== Segment start ==
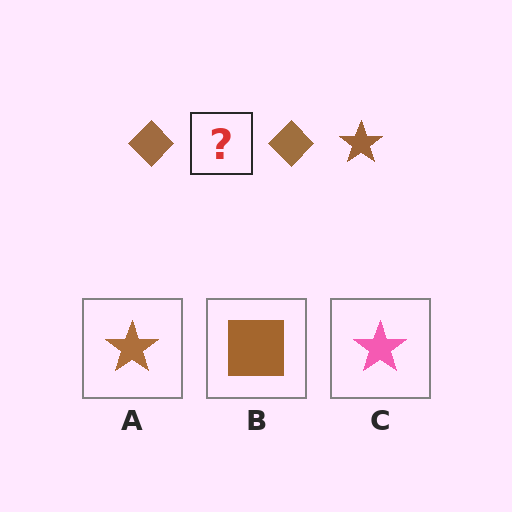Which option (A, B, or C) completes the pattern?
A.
== Segment end ==
== Segment start ==
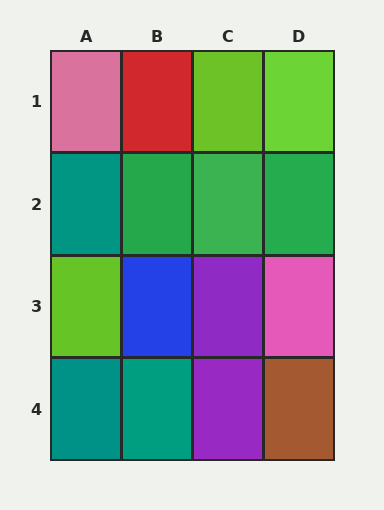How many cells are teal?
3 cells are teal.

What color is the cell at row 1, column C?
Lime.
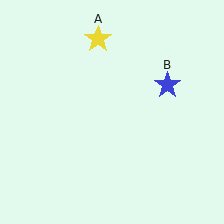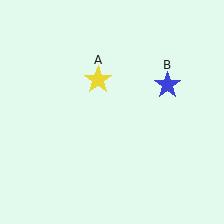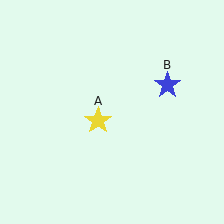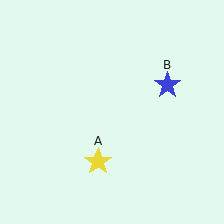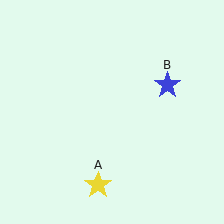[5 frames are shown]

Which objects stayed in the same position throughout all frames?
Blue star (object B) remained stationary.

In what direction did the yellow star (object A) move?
== Segment end ==
#### Work item
From the material above, give again exactly the lines from the one that contains "[5 frames are shown]" through the one that contains "In what direction", and leave out the pictures.

#### Solution to the problem
[5 frames are shown]

Which objects stayed in the same position throughout all frames?
Blue star (object B) remained stationary.

In what direction did the yellow star (object A) move?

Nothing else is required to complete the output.